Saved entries
● ● ● ● ●
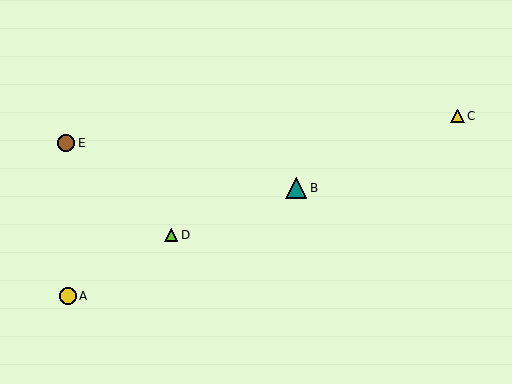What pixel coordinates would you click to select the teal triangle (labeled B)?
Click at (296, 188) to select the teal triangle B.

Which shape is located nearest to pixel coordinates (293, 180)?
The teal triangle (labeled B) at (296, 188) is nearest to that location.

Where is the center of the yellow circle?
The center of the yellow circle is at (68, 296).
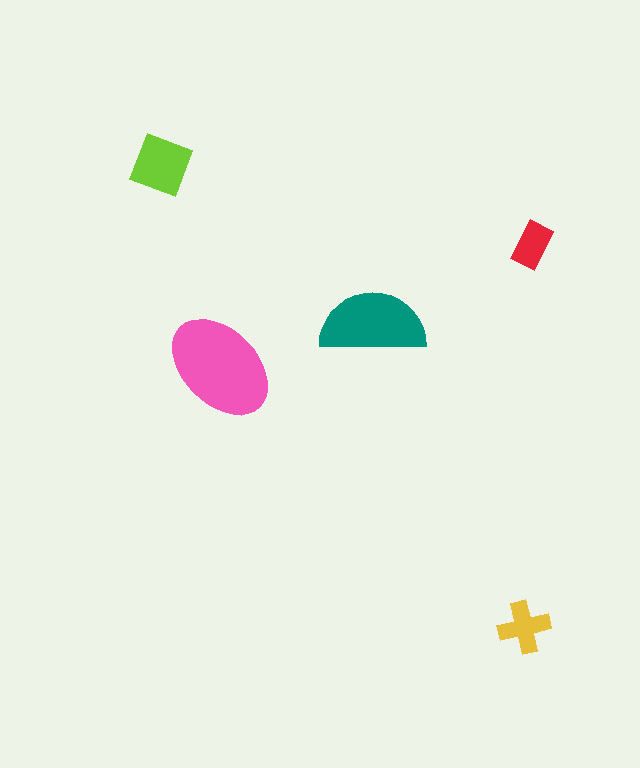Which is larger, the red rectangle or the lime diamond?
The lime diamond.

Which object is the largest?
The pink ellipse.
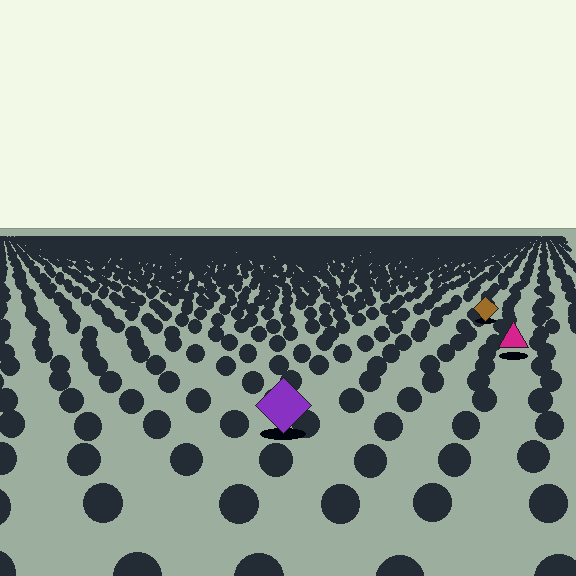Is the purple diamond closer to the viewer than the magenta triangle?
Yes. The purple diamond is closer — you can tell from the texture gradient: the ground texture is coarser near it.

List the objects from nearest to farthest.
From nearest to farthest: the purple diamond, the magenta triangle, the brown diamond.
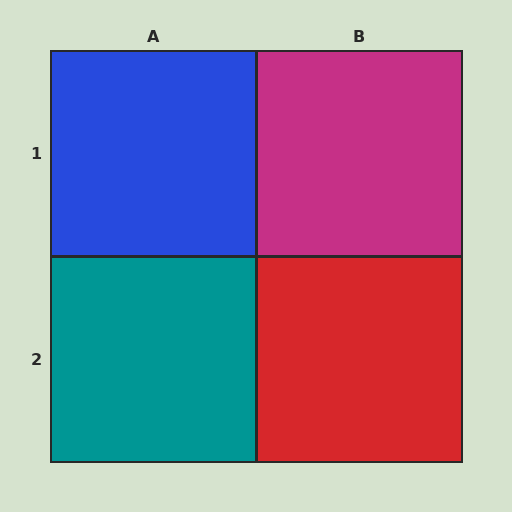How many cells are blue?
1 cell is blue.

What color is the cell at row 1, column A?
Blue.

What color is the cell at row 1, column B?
● ● ● ● ●
YOUR GOAL — The lines to set down, exactly and with both ends included, run from the one containing "What color is the cell at row 1, column A?" to the last line of the data above.

ANSWER TO THIS EXERCISE —
What color is the cell at row 1, column A?
Blue.

What color is the cell at row 1, column B?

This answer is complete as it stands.